--- START WORKING DATA ---

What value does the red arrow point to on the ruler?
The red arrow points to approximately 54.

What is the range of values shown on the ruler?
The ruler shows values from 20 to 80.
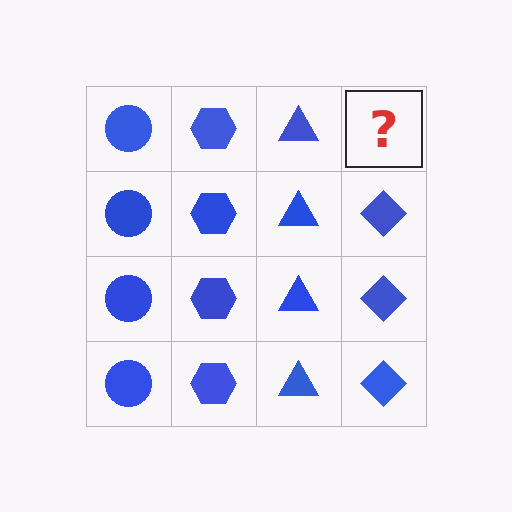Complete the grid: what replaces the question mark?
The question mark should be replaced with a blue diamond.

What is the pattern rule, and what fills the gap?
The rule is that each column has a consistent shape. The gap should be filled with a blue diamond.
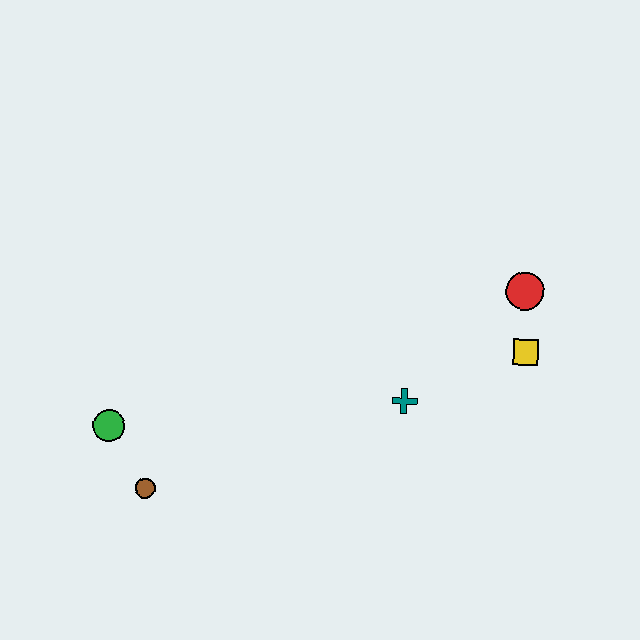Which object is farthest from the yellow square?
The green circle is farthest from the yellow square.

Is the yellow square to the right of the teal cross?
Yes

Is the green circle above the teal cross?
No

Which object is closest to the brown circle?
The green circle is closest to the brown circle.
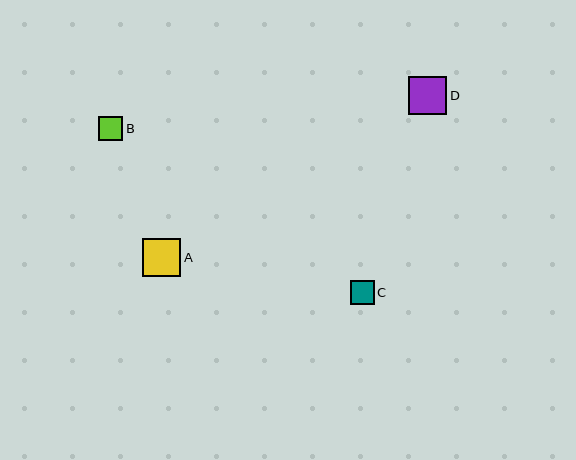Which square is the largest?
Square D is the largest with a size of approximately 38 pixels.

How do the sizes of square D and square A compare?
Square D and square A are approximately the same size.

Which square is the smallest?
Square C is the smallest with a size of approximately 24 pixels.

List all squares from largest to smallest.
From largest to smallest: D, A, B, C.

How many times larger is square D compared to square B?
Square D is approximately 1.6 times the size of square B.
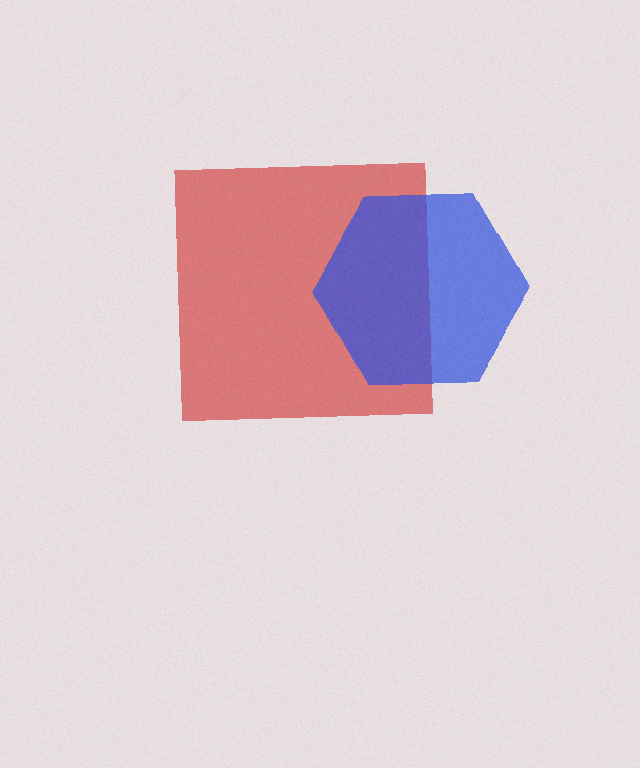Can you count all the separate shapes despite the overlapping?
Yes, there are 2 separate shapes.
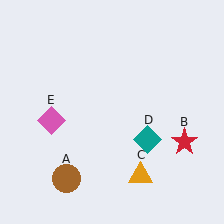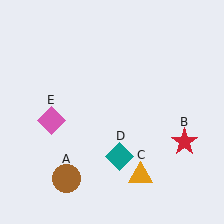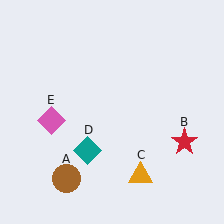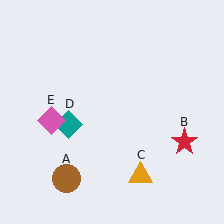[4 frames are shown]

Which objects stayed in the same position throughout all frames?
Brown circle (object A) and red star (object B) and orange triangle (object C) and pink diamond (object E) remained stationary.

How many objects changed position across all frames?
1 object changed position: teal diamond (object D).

--- END WORKING DATA ---

■ SET EXERCISE
Restate the whole listing above exactly, please, omitting every image.

■ EXERCISE SOLUTION
What value does the red arrow point to on the ruler?
The red arrow points to approximately 54.

What is the range of values shown on the ruler?
The ruler shows values from 20 to 80.
Complete the grid: what replaces the question mark?
The question mark should be replaced with a blue diamond.

What is the pattern rule, and what fills the gap?
The rule is that each column has a consistent shape. The gap should be filled with a blue diamond.
Which object is farthest from the yellow square?
The green circle is farthest from the yellow square.

Is the yellow square to the right of the teal cross?
Yes

Is the green circle above the teal cross?
No

Which object is closest to the brown circle?
The green circle is closest to the brown circle.
Which square is the largest?
Square D is the largest with a size of approximately 38 pixels.

How do the sizes of square D and square A compare?
Square D and square A are approximately the same size.

Which square is the smallest?
Square C is the smallest with a size of approximately 24 pixels.

List all squares from largest to smallest.
From largest to smallest: D, A, B, C.

How many times larger is square D compared to square B?
Square D is approximately 1.6 times the size of square B.
Can you count all the separate shapes despite the overlapping?
Yes, there are 2 separate shapes.
[4 frames are shown]

Which objects stayed in the same position throughout all frames?
Brown circle (object A) and red star (object B) and orange triangle (object C) and pink diamond (object E) remained stationary.

How many objects changed position across all frames?
1 object changed position: teal diamond (object D).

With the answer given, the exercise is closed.